(Records about rendered figures)
--------------------------------------------------
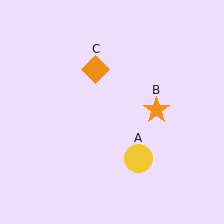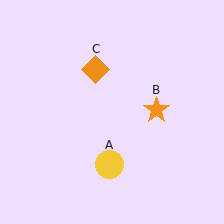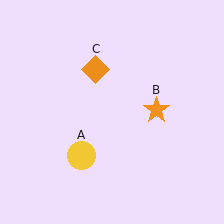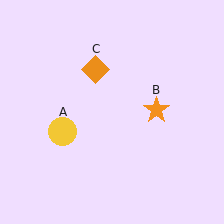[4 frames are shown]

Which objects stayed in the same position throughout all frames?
Orange star (object B) and orange diamond (object C) remained stationary.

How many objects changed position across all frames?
1 object changed position: yellow circle (object A).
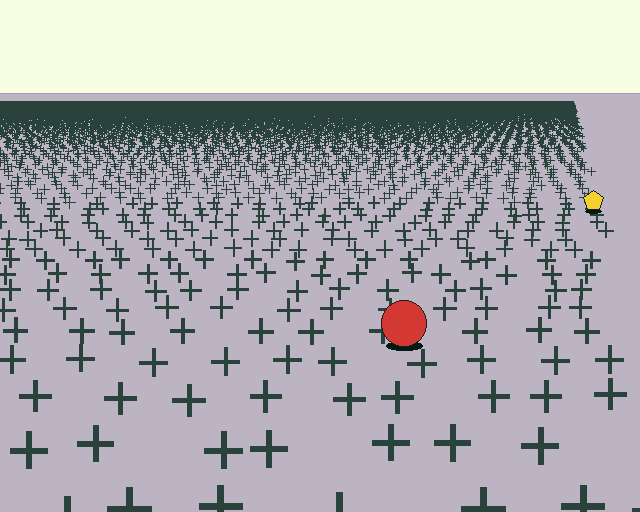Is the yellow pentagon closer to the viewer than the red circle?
No. The red circle is closer — you can tell from the texture gradient: the ground texture is coarser near it.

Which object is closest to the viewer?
The red circle is closest. The texture marks near it are larger and more spread out.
--------------------------------------------------
(Your goal)
Transcribe all of the material exactly, leaving out whatever pictures it contains.

(Expected answer)
[4 frames are shown]

Which objects stayed in the same position throughout all frames?
Orange star (object B) and orange diamond (object C) remained stationary.

How many objects changed position across all frames?
1 object changed position: yellow circle (object A).
Is the yellow pentagon closer to the viewer than the red circle?
No. The red circle is closer — you can tell from the texture gradient: the ground texture is coarser near it.

Which object is closest to the viewer?
The red circle is closest. The texture marks near it are larger and more spread out.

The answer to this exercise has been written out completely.